EXERCISE:
Reproduce exactly the lines from the one containing "If the gray" through the end of the listing, minus the pictures.

DATASET ENTRIES:
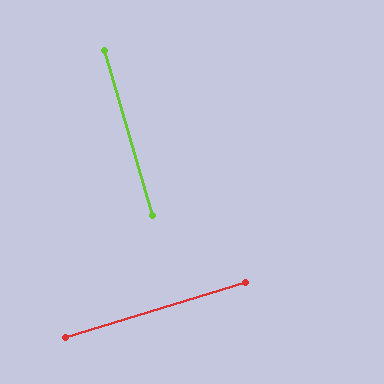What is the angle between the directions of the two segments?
Approximately 89 degrees.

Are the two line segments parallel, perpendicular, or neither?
Perpendicular — they meet at approximately 89°.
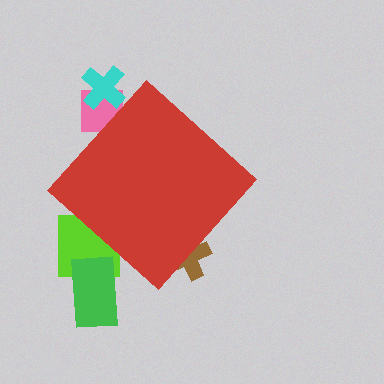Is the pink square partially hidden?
Yes, the pink square is partially hidden behind the red diamond.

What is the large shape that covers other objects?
A red diamond.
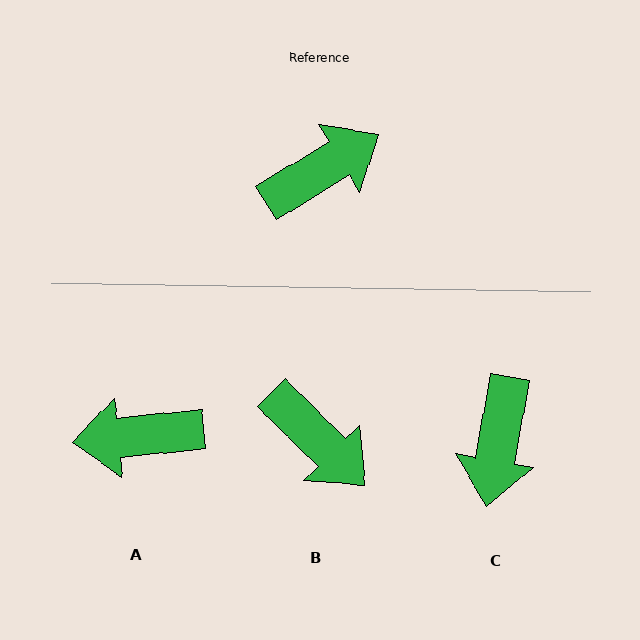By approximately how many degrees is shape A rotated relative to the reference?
Approximately 154 degrees counter-clockwise.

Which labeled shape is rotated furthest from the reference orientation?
A, about 154 degrees away.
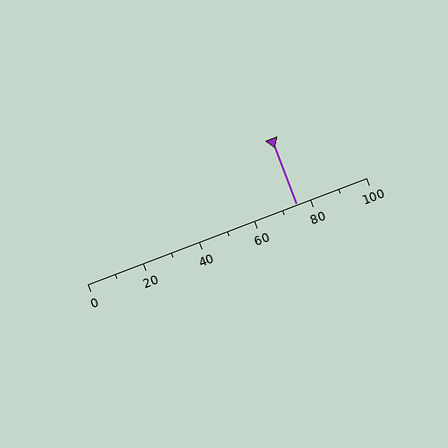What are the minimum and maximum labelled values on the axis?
The axis runs from 0 to 100.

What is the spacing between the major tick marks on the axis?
The major ticks are spaced 20 apart.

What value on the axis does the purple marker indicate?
The marker indicates approximately 75.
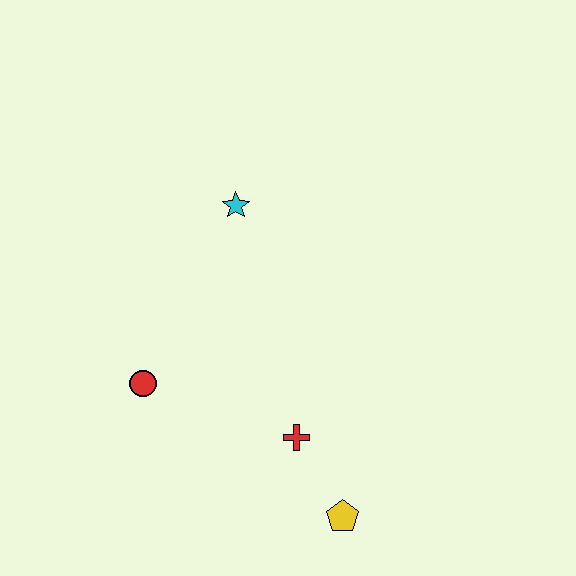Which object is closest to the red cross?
The yellow pentagon is closest to the red cross.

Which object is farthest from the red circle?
The yellow pentagon is farthest from the red circle.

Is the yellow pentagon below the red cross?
Yes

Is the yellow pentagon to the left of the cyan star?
No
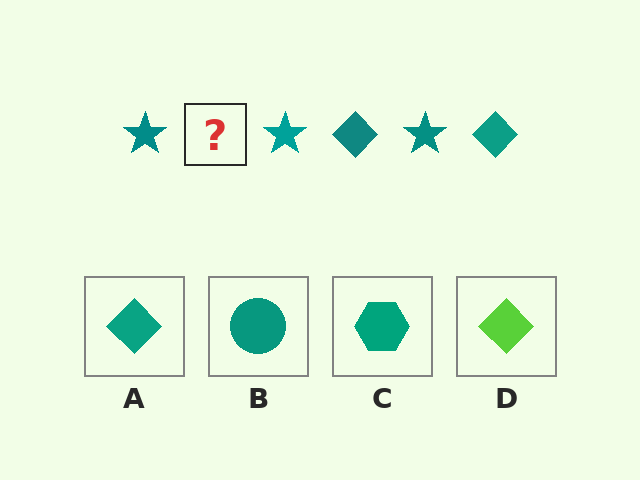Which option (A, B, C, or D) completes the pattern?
A.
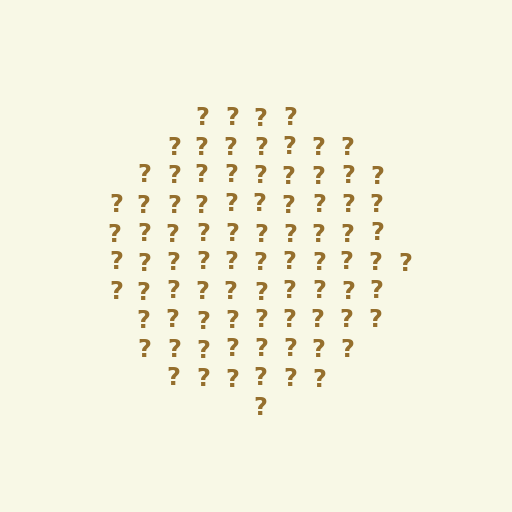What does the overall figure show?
The overall figure shows a circle.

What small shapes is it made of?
It is made of small question marks.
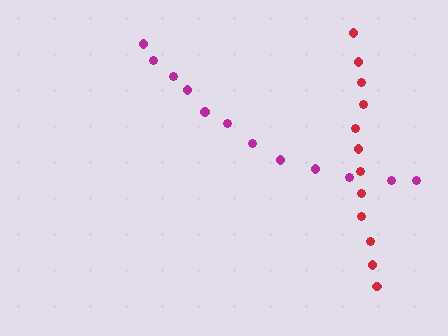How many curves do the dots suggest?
There are 2 distinct paths.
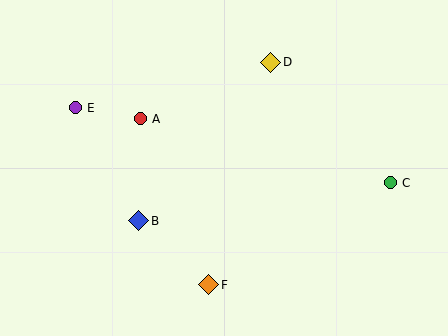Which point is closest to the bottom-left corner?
Point B is closest to the bottom-left corner.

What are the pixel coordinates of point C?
Point C is at (390, 183).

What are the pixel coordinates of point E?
Point E is at (75, 108).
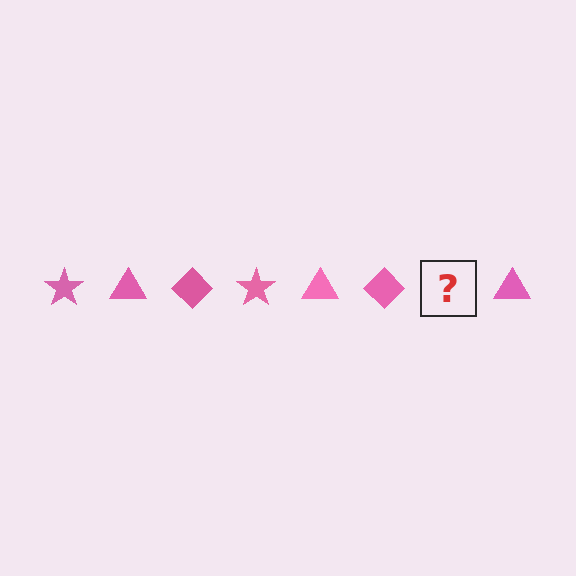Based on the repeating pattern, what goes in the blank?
The blank should be a pink star.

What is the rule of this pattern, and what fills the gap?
The rule is that the pattern cycles through star, triangle, diamond shapes in pink. The gap should be filled with a pink star.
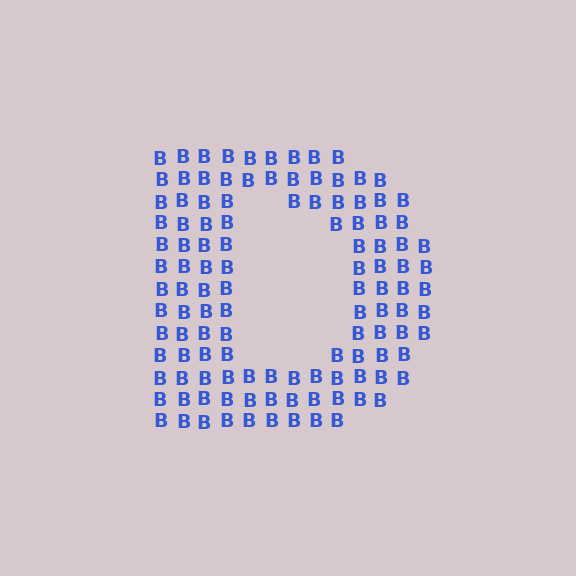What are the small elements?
The small elements are letter B's.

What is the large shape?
The large shape is the letter D.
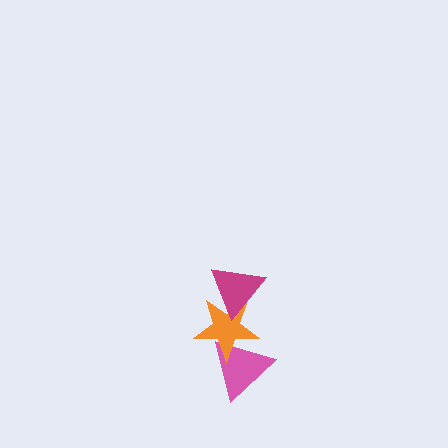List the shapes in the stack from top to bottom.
From top to bottom: the magenta triangle, the orange star, the pink triangle.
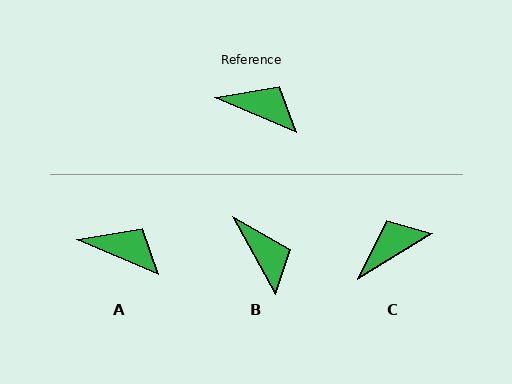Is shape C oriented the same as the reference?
No, it is off by about 55 degrees.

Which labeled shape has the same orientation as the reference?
A.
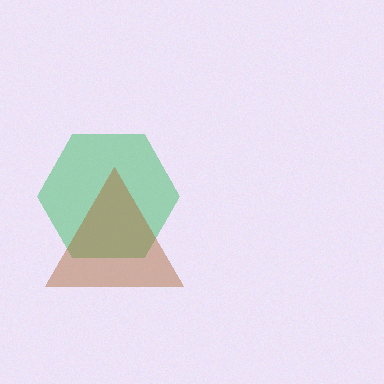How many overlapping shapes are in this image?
There are 2 overlapping shapes in the image.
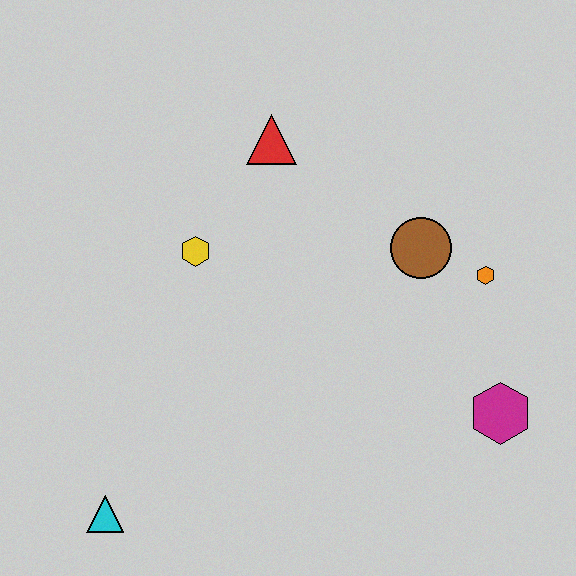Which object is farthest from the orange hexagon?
The cyan triangle is farthest from the orange hexagon.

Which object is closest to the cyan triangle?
The yellow hexagon is closest to the cyan triangle.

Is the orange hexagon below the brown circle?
Yes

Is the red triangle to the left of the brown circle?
Yes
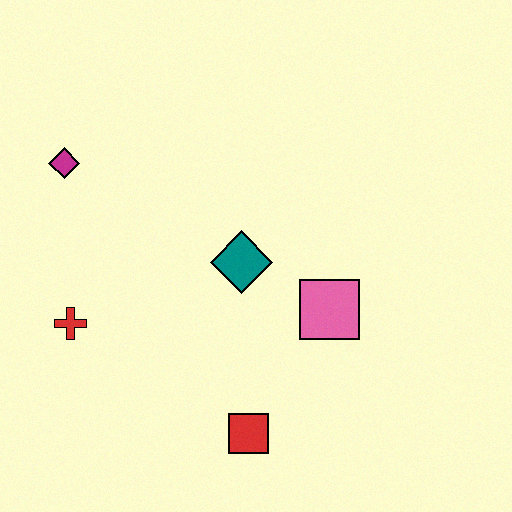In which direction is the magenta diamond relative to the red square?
The magenta diamond is above the red square.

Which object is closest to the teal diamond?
The pink square is closest to the teal diamond.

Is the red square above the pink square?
No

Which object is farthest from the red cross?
The pink square is farthest from the red cross.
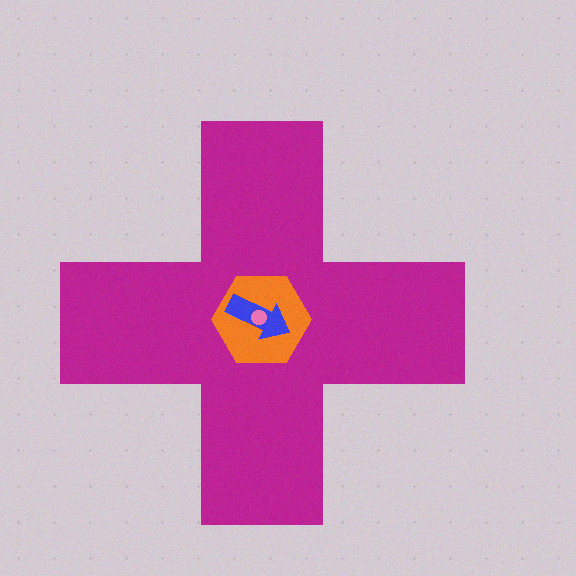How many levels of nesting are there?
4.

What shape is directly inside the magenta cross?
The orange hexagon.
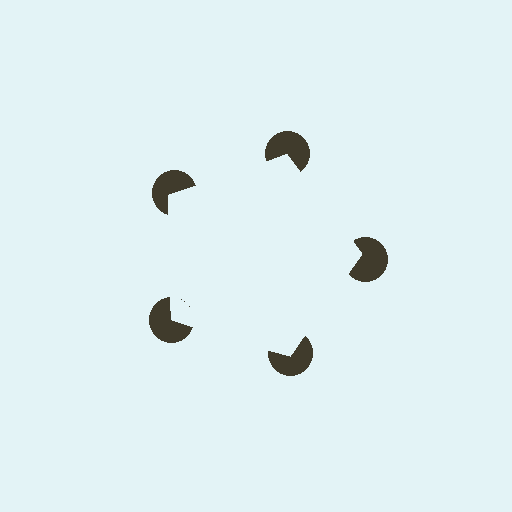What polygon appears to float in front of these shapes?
An illusory pentagon — its edges are inferred from the aligned wedge cuts in the pac-man discs, not physically drawn.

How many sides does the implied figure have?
5 sides.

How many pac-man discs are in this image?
There are 5 — one at each vertex of the illusory pentagon.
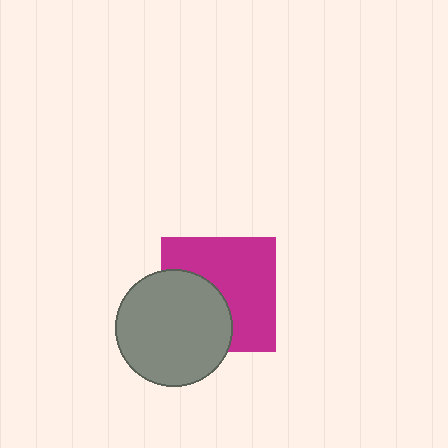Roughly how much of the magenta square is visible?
About half of it is visible (roughly 61%).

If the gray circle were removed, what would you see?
You would see the complete magenta square.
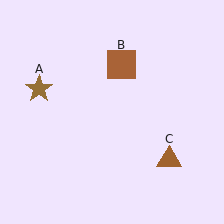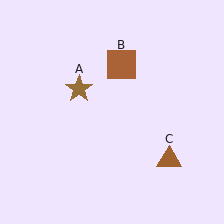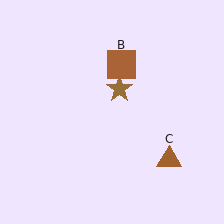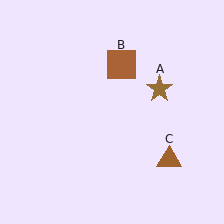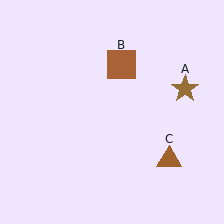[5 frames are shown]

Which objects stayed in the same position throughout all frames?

SOLUTION FOR THIS TASK:
If the gray circle were removed, what would you see?
You would see the complete magenta square.
[5 frames are shown]

Which objects stayed in the same position throughout all frames?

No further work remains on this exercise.